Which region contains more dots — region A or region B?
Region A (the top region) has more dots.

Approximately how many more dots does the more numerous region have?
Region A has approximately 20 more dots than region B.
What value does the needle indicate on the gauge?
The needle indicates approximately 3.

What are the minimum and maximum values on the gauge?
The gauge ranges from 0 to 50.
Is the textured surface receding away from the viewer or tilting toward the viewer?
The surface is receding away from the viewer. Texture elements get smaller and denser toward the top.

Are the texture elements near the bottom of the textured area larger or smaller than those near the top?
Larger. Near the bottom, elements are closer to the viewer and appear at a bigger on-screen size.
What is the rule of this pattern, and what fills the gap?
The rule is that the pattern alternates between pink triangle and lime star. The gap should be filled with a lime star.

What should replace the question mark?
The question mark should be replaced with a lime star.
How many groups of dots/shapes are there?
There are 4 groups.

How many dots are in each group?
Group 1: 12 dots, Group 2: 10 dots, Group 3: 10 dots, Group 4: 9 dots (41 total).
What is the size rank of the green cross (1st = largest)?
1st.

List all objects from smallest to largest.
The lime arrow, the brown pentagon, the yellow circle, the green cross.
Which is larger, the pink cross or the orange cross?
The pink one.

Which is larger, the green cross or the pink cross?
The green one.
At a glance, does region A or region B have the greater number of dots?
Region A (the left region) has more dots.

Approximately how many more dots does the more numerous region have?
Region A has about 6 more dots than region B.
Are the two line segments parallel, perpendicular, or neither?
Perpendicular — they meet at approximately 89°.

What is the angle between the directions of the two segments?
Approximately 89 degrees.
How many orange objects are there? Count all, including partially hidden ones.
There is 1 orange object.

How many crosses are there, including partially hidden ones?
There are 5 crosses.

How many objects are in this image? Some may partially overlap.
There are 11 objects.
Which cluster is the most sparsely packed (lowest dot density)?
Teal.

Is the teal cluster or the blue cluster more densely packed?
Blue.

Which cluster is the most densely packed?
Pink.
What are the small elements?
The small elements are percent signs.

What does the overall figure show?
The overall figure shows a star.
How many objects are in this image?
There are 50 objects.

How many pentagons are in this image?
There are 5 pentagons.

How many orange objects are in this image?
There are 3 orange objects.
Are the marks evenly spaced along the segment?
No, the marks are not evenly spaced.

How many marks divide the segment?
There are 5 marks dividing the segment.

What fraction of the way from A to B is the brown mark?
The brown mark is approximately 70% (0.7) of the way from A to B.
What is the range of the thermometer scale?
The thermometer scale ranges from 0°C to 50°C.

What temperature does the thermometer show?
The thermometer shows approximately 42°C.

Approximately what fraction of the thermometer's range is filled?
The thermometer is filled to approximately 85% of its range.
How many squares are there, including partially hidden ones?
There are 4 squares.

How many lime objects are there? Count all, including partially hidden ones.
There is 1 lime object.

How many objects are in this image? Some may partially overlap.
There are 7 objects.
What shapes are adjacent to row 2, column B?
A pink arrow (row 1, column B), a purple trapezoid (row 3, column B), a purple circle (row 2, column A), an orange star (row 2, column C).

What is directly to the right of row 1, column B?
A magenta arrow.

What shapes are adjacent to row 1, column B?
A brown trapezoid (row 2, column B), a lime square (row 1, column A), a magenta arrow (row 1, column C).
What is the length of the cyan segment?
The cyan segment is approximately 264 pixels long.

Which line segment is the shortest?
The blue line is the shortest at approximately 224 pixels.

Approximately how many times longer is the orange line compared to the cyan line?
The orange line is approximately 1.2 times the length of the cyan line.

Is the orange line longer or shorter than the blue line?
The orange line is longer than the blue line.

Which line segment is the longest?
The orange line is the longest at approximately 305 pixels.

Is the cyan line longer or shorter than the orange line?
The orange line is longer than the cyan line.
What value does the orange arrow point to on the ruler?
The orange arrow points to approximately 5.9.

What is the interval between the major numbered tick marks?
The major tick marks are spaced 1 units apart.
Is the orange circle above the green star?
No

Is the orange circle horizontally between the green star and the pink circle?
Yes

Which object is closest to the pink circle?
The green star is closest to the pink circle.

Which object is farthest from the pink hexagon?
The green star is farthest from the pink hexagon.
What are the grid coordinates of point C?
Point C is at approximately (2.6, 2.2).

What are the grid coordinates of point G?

***

▶ TASK DETAILS:
Type the material above out again, exactly.

▶ COMPLETE ANSWER:
Which region contains more dots — region A or region B?
Region A (the top region) has more dots.

Approximately how many more dots does the more numerous region have?
Region A has approximately 20 more dots than region B.
What value does the needle indicate on the gauge?
The needle indicates approximately 3.

What are the minimum and maximum values on the gauge?
The gauge ranges from 0 to 50.
Is the textured surface receding away from the viewer or tilting toward the viewer?
The surface is receding away from the viewer. Texture elements get smaller and denser toward the top.

Are the texture elements near the bottom of the textured area larger or smaller than those near the top?
Larger. Near the bottom, elements are closer to the viewer and appear at a bigger on-screen size.
What is the rule of this pattern, and what fills the gap?
The rule is that the pattern alternates between pink triangle and lime star. The gap should be filled with a lime star.

What should replace the question mark?
The question mark should be replaced with a lime star.
How many groups of dots/shapes are there?
There are 4 groups.

How many dots are in each group?
Group 1: 12 dots, Group 2: 10 dots, Group 3: 10 dots, Group 4: 9 dots (41 total).
What is the size rank of the green cross (1st = largest)?
1st.

List all objects from smallest to largest.
The lime arrow, the brown pentagon, the yellow circle, the green cross.
Which is larger, the pink cross or the orange cross?
The pink one.

Which is larger, the green cross or the pink cross?
The green one.
At a glance, does region A or region B have the greater number of dots?
Region A (the left region) has more dots.

Approximately how many more dots does the more numerous region have?
Region A has about 6 more dots than region B.
Are the two line segments parallel, perpendicular, or neither?
Perpendicular — they meet at approximately 89°.

What is the angle between the directions of the two segments?
Approximately 89 degrees.
How many orange objects are there? Count all, including partially hidden ones.
There is 1 orange object.

How many crosses are there, including partially hidden ones?
There are 5 crosses.

How many objects are in this image? Some may partially overlap.
There are 11 objects.
Which cluster is the most sparsely packed (lowest dot density)?
Teal.

Is the teal cluster or the blue cluster more densely packed?
Blue.

Which cluster is the most densely packed?
Pink.
What are the small elements?
The small elements are percent signs.

What does the overall figure show?
The overall figure shows a star.
How many objects are in this image?
There are 50 objects.

How many pentagons are in this image?
There are 5 pentagons.

How many orange objects are in this image?
There are 3 orange objects.
Are the marks evenly spaced along the segment?
No, the marks are not evenly spaced.

How many marks divide the segment?
There are 5 marks dividing the segment.

What fraction of the way from A to B is the brown mark?
The brown mark is approximately 70% (0.7) of the way from A to B.
What is the range of the thermometer scale?
The thermometer scale ranges from 0°C to 50°C.

What temperature does the thermometer show?
The thermometer shows approximately 42°C.

Approximately what fraction of the thermometer's range is filled?
The thermometer is filled to approximately 85% of its range.
How many squares are there, including partially hidden ones?
There are 4 squares.

How many lime objects are there? Count all, including partially hidden ones.
There is 1 lime object.

How many objects are in this image? Some may partially overlap.
There are 7 objects.
What shapes are adjacent to row 2, column B?
A pink arrow (row 1, column B), a purple trapezoid (row 3, column B), a purple circle (row 2, column A), an orange star (row 2, column C).

What is directly to the right of row 1, column B?
A magenta arrow.

What shapes are adjacent to row 1, column B?
A brown trapezoid (row 2, column B), a lime square (row 1, column A), a magenta arrow (row 1, column C).
What is the length of the cyan segment?
The cyan segment is approximately 264 pixels long.

Which line segment is the shortest?
The blue line is the shortest at approximately 224 pixels.

Approximately how many times longer is the orange line compared to the cyan line?
The orange line is approximately 1.2 times the length of the cyan line.

Is the orange line longer or shorter than the blue line?
The orange line is longer than the blue line.

Which line segment is the longest?
The orange line is the longest at approximately 305 pixels.

Is the cyan line longer or shorter than the orange line?
The orange line is longer than the cyan line.
What value does the orange arrow point to on the ruler?
The orange arrow points to approximately 5.9.

What is the interval between the major numbered tick marks?
The major tick marks are spaced 1 units apart.
Is the orange circle above the green star?
No

Is the orange circle horizontally between the green star and the pink circle?
Yes

Which object is closest to the pink circle?
The green star is closest to the pink circle.

Which object is farthest from the pink hexagon?
The green star is farthest from the pink hexagon.
What are the grid coordinates of point C?
Point C is at approximately (2.6, 2.2).

What are the grid coordinates of point G?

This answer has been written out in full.